::: Data for the task :::

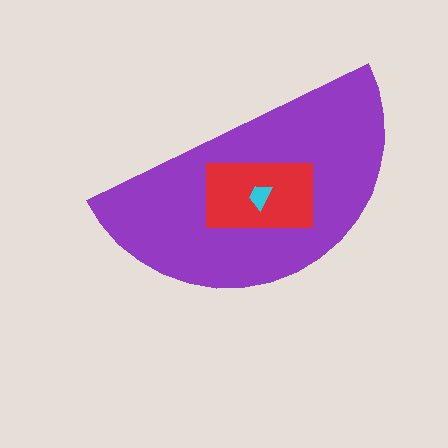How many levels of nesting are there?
3.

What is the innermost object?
The cyan trapezoid.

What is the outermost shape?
The purple semicircle.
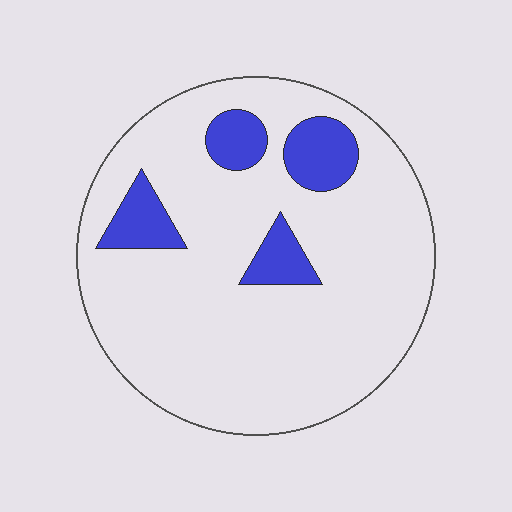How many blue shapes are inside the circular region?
4.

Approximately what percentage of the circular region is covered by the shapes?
Approximately 15%.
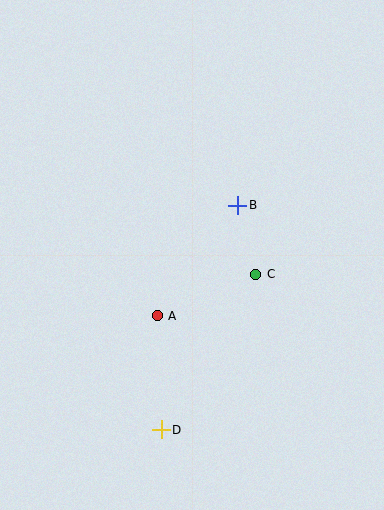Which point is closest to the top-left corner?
Point B is closest to the top-left corner.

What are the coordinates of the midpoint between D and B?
The midpoint between D and B is at (200, 318).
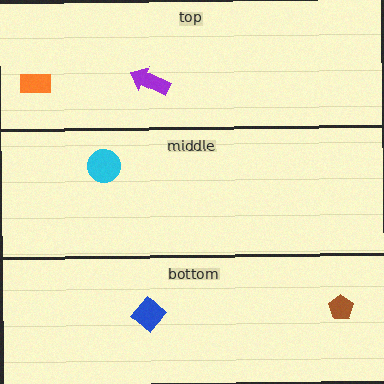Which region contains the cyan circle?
The middle region.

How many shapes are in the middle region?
1.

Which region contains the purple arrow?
The top region.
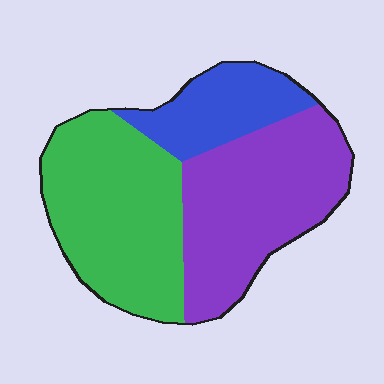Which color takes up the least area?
Blue, at roughly 20%.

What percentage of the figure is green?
Green covers 41% of the figure.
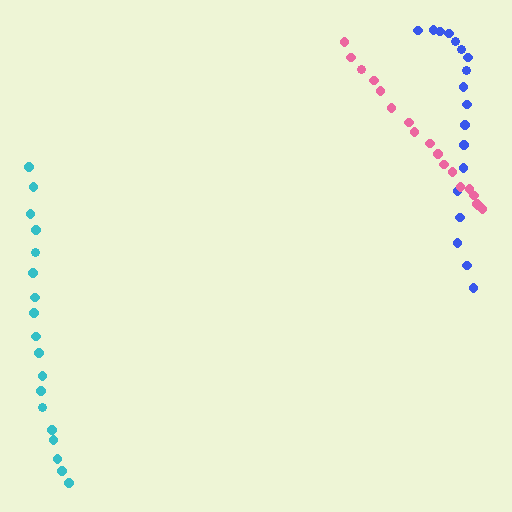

:::

Task brief »
Omit the pictures and output all of the other material exactly.

Complete answer »
How many levels of nesting are there?
3.

What is the innermost object?
The cyan trapezoid.

What is the outermost shape?
The purple semicircle.
How many blue shapes are inside the circular region?
4.

Approximately what percentage of the circular region is covered by the shapes?
Approximately 15%.
Which point is closest to the top-left corner?
Point B is closest to the top-left corner.

What are the coordinates of the midpoint between D and B?
The midpoint between D and B is at (200, 318).
Which region contains the cyan circle?
The middle region.

How many shapes are in the middle region?
1.

Which region contains the purple arrow?
The top region.
Which color takes up the least area?
Blue, at roughly 20%.

What percentage of the figure is green?
Green covers 41% of the figure.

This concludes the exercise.